▶ Provided entries

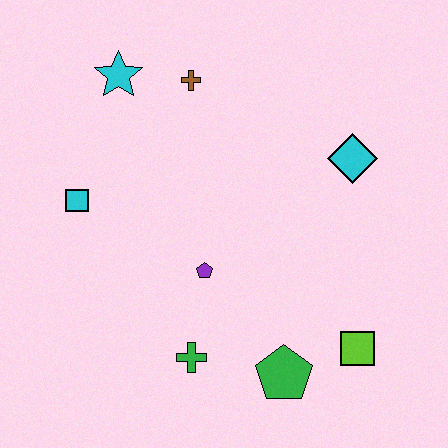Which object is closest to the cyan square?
The cyan star is closest to the cyan square.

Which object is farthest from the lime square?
The cyan star is farthest from the lime square.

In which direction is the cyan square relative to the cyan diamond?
The cyan square is to the left of the cyan diamond.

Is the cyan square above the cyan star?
No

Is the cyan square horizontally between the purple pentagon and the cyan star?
No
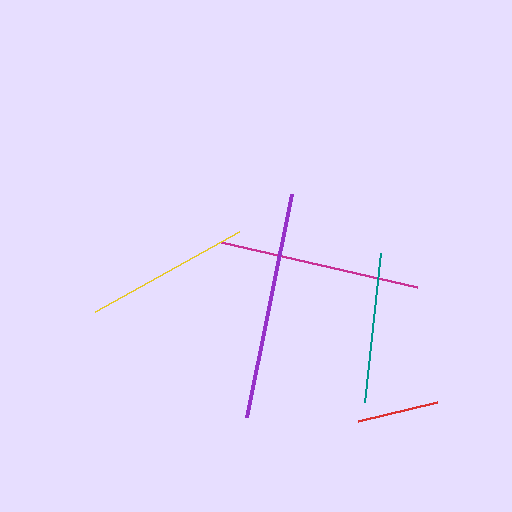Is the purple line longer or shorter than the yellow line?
The purple line is longer than the yellow line.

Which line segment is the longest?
The purple line is the longest at approximately 228 pixels.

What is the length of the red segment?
The red segment is approximately 82 pixels long.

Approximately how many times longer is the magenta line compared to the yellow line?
The magenta line is approximately 1.2 times the length of the yellow line.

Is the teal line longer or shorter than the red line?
The teal line is longer than the red line.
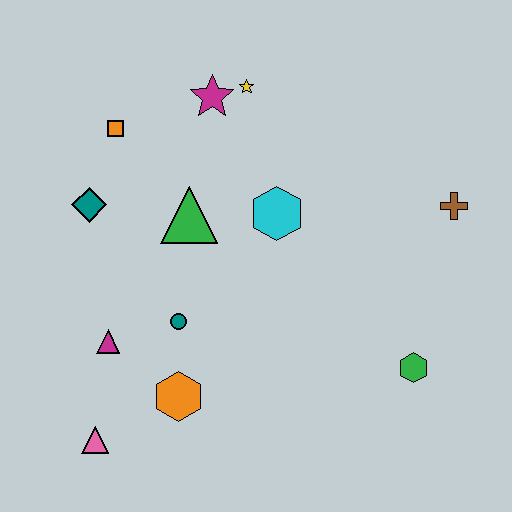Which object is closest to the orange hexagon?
The teal circle is closest to the orange hexagon.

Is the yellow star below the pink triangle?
No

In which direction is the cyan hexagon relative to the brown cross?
The cyan hexagon is to the left of the brown cross.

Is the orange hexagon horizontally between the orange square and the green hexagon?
Yes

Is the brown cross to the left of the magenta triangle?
No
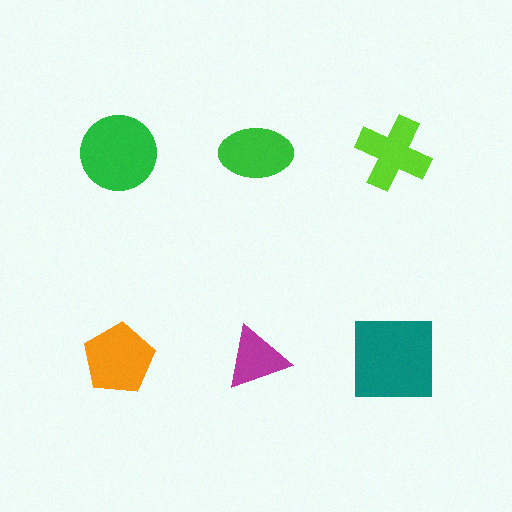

▶ Aim of the task
Write out the records above exactly as they stand, leaving out every picture.

▶ Exercise response
Which object is closest to the cyan square?
The cyan star is closest to the cyan square.

Which object is farthest from the lime square?
The cyan star is farthest from the lime square.

In which direction is the cyan square relative to the cyan diamond?
The cyan square is to the left of the cyan diamond.

Is the cyan square above the cyan star?
No

Is the cyan square horizontally between the purple pentagon and the cyan star?
No
Is the purple line longer or shorter than the yellow line?
The purple line is longer than the yellow line.

Which line segment is the longest?
The purple line is the longest at approximately 228 pixels.

What is the length of the red segment?
The red segment is approximately 82 pixels long.

Approximately how many times longer is the magenta line compared to the yellow line?
The magenta line is approximately 1.2 times the length of the yellow line.

Is the teal line longer or shorter than the red line?
The teal line is longer than the red line.
Which object is closest to the orange hexagon?
The teal circle is closest to the orange hexagon.

Is the yellow star below the pink triangle?
No

In which direction is the cyan hexagon relative to the brown cross?
The cyan hexagon is to the left of the brown cross.

Is the orange hexagon horizontally between the orange square and the green hexagon?
Yes

Is the brown cross to the left of the magenta triangle?
No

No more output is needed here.